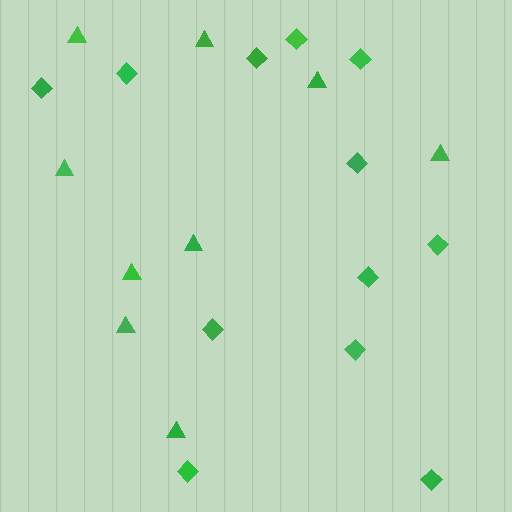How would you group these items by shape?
There are 2 groups: one group of triangles (9) and one group of diamonds (12).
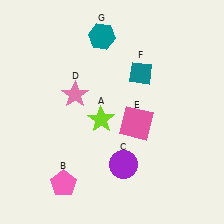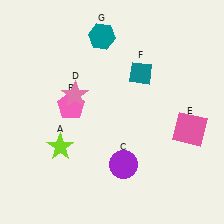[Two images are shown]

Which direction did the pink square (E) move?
The pink square (E) moved right.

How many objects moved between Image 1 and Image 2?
3 objects moved between the two images.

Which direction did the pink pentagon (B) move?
The pink pentagon (B) moved up.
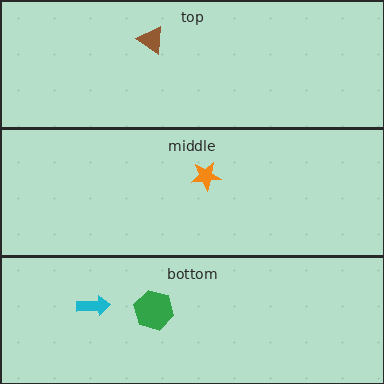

- [Directions for this task]: Any pictures should be dropped; transcribe the rest of the records above exactly.

- [The response]:
How would you group these items by shape?
There are 2 groups: one group of triangles (9) and one group of diamonds (12).
[Two images are shown]

Which direction did the pink square (E) move?
The pink square (E) moved right.

How many objects moved between Image 1 and Image 2?
3 objects moved between the two images.

Which direction did the pink pentagon (B) move?
The pink pentagon (B) moved up.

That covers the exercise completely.